Work required: Write every entry out again, exactly as given.

Records to use:

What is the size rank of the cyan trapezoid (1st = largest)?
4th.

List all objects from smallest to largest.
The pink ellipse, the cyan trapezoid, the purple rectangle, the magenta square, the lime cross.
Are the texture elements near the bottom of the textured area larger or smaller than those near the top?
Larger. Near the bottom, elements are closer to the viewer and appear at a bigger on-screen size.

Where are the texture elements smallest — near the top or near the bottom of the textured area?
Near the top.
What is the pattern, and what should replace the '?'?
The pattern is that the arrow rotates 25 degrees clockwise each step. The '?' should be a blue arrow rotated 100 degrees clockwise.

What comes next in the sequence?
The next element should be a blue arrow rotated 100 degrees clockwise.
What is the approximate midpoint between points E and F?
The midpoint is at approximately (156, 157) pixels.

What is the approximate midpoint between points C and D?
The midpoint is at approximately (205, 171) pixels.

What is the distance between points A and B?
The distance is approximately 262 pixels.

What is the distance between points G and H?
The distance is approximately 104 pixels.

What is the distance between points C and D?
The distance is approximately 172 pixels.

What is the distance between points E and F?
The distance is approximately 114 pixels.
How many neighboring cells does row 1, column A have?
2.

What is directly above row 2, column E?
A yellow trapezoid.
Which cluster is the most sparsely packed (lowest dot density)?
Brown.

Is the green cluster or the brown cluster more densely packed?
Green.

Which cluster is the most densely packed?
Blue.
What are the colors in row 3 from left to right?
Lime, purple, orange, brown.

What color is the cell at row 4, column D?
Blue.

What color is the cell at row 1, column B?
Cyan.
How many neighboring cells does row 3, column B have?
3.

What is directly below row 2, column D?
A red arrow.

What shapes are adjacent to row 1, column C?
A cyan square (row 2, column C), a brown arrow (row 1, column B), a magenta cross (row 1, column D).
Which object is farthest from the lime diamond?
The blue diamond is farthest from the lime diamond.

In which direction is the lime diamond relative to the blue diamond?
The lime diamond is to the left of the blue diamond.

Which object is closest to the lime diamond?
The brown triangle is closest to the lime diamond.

Result below:
What is the size rank of the cyan trapezoid (1st = largest)?
4th.

List all objects from smallest to largest.
The pink ellipse, the cyan trapezoid, the purple rectangle, the magenta square, the lime cross.
Are the texture elements near the bottom of the textured area larger or smaller than those near the top?
Larger. Near the bottom, elements are closer to the viewer and appear at a bigger on-screen size.

Where are the texture elements smallest — near the top or near the bottom of the textured area?
Near the top.
What is the pattern, and what should replace the '?'?
The pattern is that the arrow rotates 25 degrees clockwise each step. The '?' should be a blue arrow rotated 100 degrees clockwise.

What comes next in the sequence?
The next element should be a blue arrow rotated 100 degrees clockwise.
What is the approximate midpoint between points E and F?
The midpoint is at approximately (156, 157) pixels.

What is the approximate midpoint between points C and D?
The midpoint is at approximately (205, 171) pixels.

What is the distance between points A and B?
The distance is approximately 262 pixels.

What is the distance between points G and H?
The distance is approximately 104 pixels.

What is the distance between points C and D?
The distance is approximately 172 pixels.

What is the distance between points E and F?
The distance is approximately 114 pixels.
How many neighboring cells does row 1, column A have?
2.

What is directly above row 2, column E?
A yellow trapezoid.
Which cluster is the most sparsely packed (lowest dot density)?
Brown.

Is the green cluster or the brown cluster more densely packed?
Green.

Which cluster is the most densely packed?
Blue.
What are the colors in row 3 from left to right?
Lime, purple, orange, brown.

What color is the cell at row 4, column D?
Blue.

What color is the cell at row 1, column B?
Cyan.
How many neighboring cells does row 3, column B have?
3.

What is directly below row 2, column D?
A red arrow.

What shapes are adjacent to row 1, column C?
A cyan square (row 2, column C), a brown arrow (row 1, column B), a magenta cross (row 1, column D).
Which object is farthest from the lime diamond?
The blue diamond is farthest from the lime diamond.

In which direction is the lime diamond relative to the blue diamond?
The lime diamond is to the left of the blue diamond.

Which object is closest to the lime diamond?
The brown triangle is closest to the lime diamond.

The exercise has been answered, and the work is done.